(Task to carry out) Please output exactly the lines from the one containing "[3 frames are shown]" through the end of the records below, leaving out any pictures.
┌──
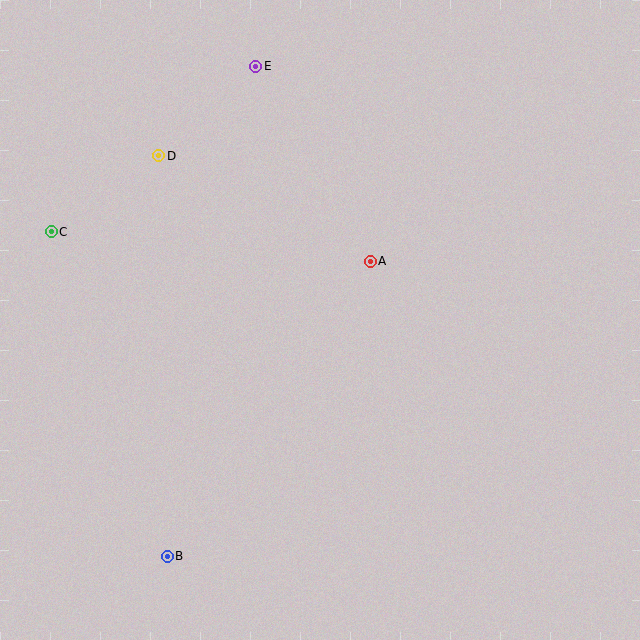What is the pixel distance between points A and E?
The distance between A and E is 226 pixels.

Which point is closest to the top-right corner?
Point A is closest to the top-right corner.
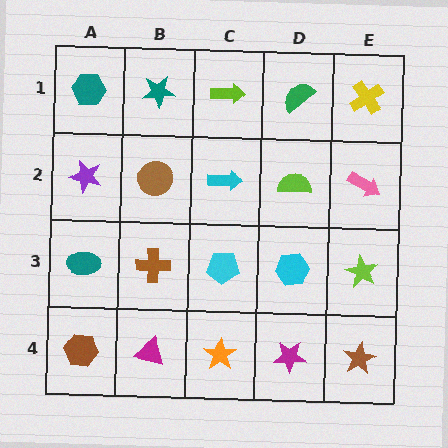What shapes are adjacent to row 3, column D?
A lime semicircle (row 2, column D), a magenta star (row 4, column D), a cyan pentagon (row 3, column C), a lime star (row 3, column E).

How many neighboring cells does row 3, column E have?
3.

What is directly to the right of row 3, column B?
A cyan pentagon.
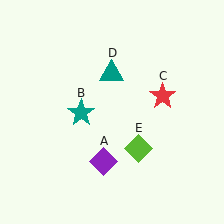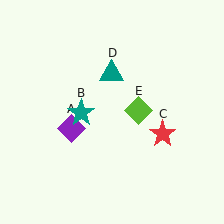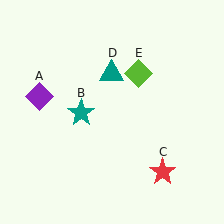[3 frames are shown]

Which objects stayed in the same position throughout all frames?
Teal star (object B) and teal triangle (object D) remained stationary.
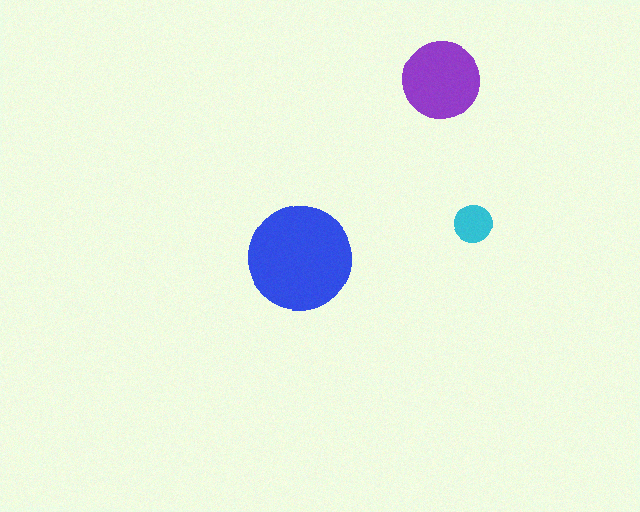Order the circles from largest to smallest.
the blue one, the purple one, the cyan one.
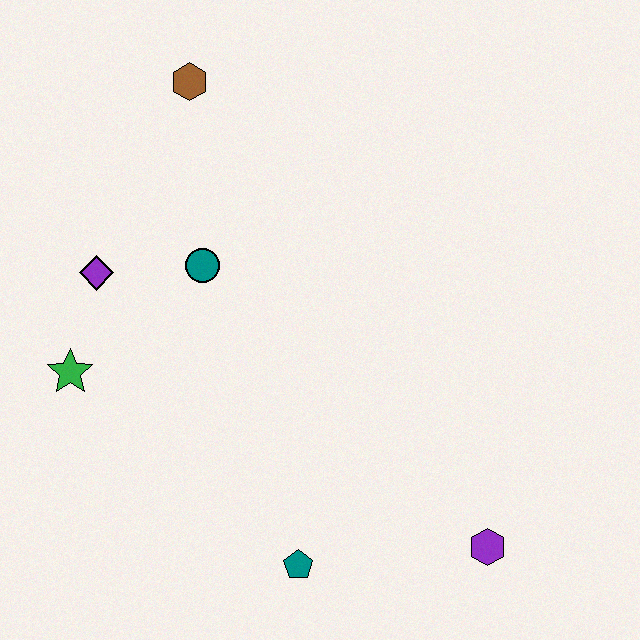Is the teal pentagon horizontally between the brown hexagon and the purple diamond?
└──
(Answer to this problem)
[3 frames are shown]

Which objects stayed in the same position throughout all frames?
Teal star (object B) and teal triangle (object D) remained stationary.
Order the circles from largest to smallest.
the blue one, the purple one, the cyan one.
Is the teal pentagon horizontally between the brown hexagon and the purple diamond?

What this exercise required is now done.